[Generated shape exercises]
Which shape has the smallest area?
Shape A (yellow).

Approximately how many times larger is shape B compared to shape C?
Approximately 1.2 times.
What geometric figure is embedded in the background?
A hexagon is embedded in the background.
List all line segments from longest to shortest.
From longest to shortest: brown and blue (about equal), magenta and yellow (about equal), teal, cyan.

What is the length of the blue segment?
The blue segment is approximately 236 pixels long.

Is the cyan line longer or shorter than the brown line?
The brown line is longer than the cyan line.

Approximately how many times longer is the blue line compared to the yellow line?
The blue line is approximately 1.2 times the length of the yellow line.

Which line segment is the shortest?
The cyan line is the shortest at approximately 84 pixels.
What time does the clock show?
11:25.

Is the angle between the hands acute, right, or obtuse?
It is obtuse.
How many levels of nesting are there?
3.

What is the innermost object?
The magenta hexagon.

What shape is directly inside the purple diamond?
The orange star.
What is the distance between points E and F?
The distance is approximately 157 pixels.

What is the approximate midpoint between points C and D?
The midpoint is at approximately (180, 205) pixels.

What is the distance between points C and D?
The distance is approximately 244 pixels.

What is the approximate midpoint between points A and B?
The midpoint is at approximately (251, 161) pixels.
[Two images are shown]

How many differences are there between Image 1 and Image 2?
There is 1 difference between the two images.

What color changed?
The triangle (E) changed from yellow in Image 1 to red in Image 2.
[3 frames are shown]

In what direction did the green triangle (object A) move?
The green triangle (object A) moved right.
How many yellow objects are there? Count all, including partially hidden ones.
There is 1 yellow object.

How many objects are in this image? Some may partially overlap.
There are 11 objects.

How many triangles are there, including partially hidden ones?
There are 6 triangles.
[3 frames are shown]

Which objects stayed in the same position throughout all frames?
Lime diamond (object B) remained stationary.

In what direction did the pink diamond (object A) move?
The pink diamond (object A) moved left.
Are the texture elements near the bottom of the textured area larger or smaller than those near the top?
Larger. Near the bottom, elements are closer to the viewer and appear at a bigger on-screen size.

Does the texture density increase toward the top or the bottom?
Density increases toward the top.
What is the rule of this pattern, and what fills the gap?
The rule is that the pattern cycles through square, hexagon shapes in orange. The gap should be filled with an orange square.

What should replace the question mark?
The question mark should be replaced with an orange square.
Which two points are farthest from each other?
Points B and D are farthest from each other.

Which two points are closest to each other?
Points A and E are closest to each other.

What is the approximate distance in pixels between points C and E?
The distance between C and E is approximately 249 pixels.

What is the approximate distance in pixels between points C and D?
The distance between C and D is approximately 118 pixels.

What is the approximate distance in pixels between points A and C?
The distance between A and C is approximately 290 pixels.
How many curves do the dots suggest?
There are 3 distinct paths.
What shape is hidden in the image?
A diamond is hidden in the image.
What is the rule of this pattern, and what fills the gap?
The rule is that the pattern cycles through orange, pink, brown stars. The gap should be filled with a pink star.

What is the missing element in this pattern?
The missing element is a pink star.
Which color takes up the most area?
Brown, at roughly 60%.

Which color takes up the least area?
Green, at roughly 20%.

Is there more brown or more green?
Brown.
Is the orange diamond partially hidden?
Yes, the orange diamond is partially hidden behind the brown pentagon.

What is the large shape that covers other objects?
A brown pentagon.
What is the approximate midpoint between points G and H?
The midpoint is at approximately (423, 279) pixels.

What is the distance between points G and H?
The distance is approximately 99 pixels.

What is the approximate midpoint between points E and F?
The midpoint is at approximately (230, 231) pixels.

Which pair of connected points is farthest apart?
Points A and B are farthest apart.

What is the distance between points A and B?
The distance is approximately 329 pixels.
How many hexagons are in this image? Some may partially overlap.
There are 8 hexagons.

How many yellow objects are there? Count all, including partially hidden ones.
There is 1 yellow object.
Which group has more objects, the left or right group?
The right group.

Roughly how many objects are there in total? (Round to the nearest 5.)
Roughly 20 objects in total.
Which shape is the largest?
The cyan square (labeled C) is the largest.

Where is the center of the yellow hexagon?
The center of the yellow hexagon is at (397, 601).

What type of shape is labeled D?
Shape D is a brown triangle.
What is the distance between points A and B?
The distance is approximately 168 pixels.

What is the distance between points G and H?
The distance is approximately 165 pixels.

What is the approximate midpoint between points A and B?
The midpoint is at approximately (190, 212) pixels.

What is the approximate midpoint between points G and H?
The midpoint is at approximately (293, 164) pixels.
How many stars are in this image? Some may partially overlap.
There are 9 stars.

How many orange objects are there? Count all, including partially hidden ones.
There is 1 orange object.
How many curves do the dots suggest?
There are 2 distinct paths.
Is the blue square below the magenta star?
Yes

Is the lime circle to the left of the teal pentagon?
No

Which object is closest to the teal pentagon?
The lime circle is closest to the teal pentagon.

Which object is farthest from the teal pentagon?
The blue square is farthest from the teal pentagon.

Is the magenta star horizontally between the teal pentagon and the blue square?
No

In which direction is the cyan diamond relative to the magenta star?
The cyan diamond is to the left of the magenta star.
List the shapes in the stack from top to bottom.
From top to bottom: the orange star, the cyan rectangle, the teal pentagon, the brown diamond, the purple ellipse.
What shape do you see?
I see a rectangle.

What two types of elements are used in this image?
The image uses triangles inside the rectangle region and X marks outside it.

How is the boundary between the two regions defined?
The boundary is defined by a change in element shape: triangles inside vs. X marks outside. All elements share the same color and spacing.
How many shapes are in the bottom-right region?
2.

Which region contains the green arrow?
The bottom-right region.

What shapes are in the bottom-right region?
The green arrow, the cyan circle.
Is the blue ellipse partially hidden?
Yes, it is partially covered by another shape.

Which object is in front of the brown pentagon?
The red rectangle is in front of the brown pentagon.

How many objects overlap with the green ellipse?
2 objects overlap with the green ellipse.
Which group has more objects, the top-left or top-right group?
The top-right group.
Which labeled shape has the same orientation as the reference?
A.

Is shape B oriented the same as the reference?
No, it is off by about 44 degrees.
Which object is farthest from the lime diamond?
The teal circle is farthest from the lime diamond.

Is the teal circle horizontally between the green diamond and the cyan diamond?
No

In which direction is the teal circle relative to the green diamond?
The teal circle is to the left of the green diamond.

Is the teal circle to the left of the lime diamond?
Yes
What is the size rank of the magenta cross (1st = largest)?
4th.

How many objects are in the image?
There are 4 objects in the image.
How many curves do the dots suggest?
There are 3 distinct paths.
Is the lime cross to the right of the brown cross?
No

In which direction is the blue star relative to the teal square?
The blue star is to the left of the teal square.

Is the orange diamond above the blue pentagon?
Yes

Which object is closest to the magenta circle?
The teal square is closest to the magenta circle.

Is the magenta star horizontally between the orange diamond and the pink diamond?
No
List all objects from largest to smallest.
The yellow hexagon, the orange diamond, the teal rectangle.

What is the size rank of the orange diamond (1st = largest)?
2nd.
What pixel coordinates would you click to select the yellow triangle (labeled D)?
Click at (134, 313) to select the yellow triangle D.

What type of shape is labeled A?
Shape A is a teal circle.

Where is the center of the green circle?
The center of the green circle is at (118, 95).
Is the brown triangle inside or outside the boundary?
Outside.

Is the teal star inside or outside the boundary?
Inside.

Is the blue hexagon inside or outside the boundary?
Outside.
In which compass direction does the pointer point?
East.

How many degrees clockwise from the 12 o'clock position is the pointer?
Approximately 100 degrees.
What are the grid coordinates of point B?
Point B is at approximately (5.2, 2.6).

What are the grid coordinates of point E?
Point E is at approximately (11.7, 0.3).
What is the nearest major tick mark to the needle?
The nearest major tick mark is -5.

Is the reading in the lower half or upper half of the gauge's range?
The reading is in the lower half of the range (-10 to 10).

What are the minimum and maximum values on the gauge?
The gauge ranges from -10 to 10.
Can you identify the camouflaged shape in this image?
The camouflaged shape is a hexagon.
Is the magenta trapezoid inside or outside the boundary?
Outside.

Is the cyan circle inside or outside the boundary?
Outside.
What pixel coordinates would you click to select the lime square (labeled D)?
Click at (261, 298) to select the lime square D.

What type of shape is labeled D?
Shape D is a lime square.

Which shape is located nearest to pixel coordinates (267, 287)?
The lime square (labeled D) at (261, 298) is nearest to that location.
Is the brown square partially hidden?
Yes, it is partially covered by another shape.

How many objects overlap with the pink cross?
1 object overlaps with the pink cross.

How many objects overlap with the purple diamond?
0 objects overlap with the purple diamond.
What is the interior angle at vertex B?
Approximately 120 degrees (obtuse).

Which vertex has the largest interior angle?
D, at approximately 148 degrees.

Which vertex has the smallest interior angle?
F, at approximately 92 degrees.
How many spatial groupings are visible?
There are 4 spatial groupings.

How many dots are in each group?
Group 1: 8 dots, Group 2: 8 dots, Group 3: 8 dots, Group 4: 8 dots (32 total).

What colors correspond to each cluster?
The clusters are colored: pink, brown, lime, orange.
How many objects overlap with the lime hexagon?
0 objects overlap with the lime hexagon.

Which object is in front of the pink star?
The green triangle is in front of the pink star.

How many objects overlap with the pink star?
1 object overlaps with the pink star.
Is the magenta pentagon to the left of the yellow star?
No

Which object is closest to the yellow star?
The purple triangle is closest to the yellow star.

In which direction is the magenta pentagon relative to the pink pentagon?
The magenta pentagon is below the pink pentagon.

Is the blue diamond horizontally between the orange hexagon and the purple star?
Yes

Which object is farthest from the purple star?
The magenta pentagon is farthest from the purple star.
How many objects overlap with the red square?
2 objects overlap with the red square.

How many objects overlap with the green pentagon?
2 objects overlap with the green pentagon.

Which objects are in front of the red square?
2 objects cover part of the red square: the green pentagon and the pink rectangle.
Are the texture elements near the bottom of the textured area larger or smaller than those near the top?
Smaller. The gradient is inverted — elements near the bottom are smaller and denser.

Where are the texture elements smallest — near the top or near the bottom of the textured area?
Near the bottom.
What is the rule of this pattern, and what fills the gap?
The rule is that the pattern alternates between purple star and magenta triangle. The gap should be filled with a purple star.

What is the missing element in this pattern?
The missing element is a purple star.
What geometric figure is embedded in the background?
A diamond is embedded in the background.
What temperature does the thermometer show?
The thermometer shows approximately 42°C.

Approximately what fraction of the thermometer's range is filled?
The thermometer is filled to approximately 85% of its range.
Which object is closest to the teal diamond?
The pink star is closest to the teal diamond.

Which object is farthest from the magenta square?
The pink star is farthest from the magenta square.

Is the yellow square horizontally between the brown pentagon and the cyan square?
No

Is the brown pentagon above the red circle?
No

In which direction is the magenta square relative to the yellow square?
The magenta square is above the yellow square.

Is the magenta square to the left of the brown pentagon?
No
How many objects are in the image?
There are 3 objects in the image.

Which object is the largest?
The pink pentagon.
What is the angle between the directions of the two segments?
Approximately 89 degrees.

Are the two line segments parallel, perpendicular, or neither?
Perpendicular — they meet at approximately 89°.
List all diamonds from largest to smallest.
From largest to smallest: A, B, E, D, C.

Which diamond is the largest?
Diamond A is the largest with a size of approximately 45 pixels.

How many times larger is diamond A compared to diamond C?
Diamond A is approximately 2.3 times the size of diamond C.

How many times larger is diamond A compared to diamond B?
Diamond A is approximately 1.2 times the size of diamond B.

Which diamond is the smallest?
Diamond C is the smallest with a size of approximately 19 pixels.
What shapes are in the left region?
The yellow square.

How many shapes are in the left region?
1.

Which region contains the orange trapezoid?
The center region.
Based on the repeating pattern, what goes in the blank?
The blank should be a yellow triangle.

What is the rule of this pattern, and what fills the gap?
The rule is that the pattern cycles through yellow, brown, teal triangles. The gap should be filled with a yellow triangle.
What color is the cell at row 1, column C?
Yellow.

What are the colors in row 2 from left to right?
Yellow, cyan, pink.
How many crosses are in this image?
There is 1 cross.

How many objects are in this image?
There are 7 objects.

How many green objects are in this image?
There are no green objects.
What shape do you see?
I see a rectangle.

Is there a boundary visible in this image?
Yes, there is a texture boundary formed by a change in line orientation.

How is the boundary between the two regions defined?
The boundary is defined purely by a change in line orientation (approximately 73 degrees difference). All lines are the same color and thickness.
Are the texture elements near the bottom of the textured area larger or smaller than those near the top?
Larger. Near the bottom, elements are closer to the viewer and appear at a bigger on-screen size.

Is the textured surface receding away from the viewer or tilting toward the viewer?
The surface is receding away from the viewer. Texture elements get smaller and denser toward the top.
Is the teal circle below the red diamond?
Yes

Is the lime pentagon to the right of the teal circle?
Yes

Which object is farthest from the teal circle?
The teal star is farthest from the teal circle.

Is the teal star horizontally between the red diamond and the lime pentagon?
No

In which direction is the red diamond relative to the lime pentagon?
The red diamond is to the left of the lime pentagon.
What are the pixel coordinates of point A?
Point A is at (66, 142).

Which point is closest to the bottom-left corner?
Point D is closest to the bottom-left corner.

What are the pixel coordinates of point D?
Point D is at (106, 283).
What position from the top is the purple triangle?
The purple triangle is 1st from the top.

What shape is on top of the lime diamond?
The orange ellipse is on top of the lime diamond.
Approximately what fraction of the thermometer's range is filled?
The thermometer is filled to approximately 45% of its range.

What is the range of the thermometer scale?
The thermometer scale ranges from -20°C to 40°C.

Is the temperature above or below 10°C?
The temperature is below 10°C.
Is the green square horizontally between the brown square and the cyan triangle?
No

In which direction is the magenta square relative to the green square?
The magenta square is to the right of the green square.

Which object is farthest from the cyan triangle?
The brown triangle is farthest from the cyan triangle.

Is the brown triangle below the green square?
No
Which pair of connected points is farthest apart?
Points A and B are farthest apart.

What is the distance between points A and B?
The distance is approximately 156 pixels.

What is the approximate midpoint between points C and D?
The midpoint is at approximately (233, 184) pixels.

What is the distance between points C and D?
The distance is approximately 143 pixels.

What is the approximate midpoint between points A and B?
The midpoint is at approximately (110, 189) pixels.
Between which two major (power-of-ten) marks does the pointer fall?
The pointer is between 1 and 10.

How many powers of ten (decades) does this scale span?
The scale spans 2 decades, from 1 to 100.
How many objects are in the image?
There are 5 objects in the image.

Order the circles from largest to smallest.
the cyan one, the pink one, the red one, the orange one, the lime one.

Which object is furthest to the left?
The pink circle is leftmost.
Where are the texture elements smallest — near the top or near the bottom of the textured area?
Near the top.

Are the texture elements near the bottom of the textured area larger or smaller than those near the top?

### WHAT IS EXPECTED
Only the lines from the one holding "What is the range of the thermometer scale?" through the end of the listing should be given again, exactly and with both ends included.

### PROBLEM SOLUTION
What is the range of the thermometer scale?
The thermometer scale ranges from -20°C to 40°C.

Is the temperature above or below 10°C?
The temperature is below 10°C.
Is the green square horizontally between the brown square and the cyan triangle?
No

In which direction is the magenta square relative to the green square?
The magenta square is to the right of the green square.

Which object is farthest from the cyan triangle?
The brown triangle is farthest from the cyan triangle.

Is the brown triangle below the green square?
No
Which pair of connected points is farthest apart?
Points A and B are farthest apart.

What is the distance between points A and B?
The distance is approximately 156 pixels.

What is the approximate midpoint between points C and D?
The midpoint is at approximately (233, 184) pixels.

What is the distance between points C and D?
The distance is approximately 143 pixels.

What is the approximate midpoint between points A and B?
The midpoint is at approximately (110, 189) pixels.
Between which two major (power-of-ten) marks does the pointer fall?
The pointer is between 1 and 10.

How many powers of ten (decades) does this scale span?
The scale spans 2 decades, from 1 to 100.
How many objects are in the image?
There are 5 objects in the image.

Order the circles from largest to smallest.
the cyan one, the pink one, the red one, the orange one, the lime one.

Which object is furthest to the left?
The pink circle is leftmost.
Where are the texture elements smallest — near the top or near the bottom of the textured area?
Near the top.

Are the texture elements near the bottom of the textured area larger or smaller than those near the top?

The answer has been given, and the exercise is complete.